### Data for this task ###

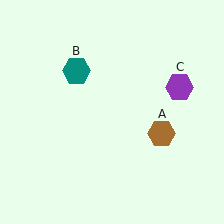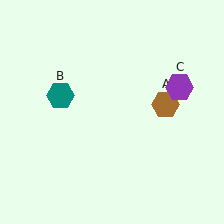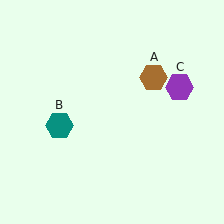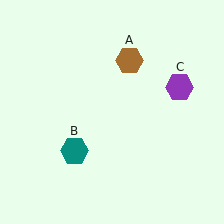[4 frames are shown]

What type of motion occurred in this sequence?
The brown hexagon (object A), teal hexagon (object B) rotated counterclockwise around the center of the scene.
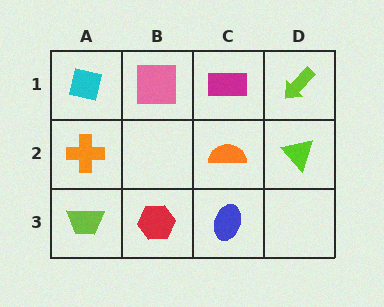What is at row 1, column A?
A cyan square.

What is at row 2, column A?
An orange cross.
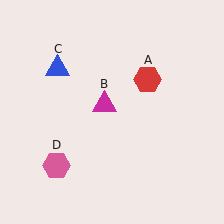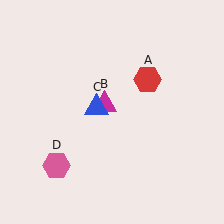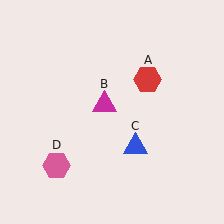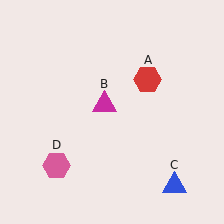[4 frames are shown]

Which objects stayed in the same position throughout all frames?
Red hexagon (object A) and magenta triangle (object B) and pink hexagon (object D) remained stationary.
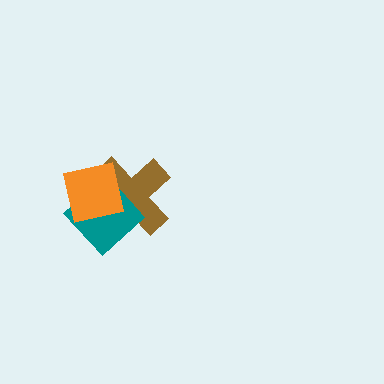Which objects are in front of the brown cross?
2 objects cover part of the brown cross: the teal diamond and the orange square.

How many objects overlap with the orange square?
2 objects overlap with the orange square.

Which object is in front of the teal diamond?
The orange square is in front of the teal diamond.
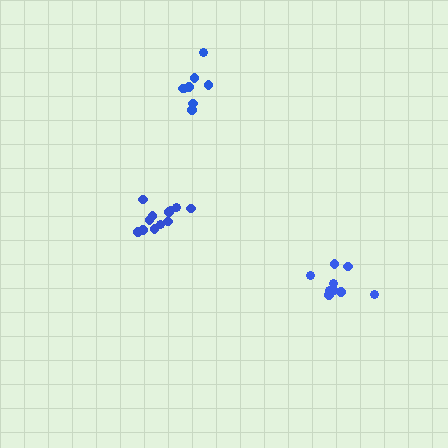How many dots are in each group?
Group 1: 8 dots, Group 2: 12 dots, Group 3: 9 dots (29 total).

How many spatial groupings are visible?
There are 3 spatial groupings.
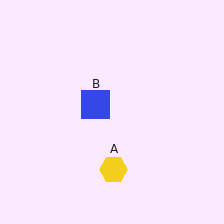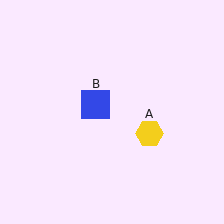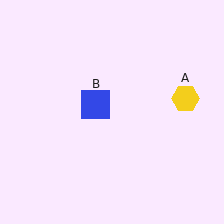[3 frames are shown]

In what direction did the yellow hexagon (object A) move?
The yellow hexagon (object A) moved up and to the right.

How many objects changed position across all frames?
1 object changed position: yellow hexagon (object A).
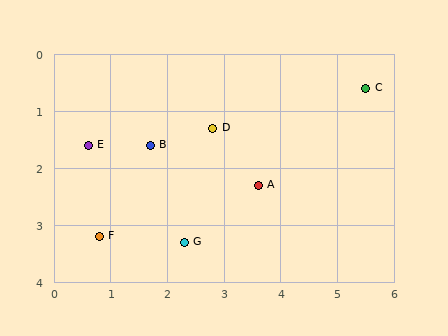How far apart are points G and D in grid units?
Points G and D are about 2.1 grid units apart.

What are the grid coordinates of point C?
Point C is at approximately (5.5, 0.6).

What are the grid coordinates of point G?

###

• [Set task]: Retype, without any picture, exactly the lines from the one with "[3 frames are shown]" through the end of the entries, inclusive.

• [Response for this exercise]:
[3 frames are shown]

In what direction did the yellow hexagon (object A) move?
The yellow hexagon (object A) moved up and to the right.

How many objects changed position across all frames?
1 object changed position: yellow hexagon (object A).
How far apart are points G and D in grid units?
Points G and D are about 2.1 grid units apart.

What are the grid coordinates of point C?
Point C is at approximately (5.5, 0.6).

What are the grid coordinates of point G?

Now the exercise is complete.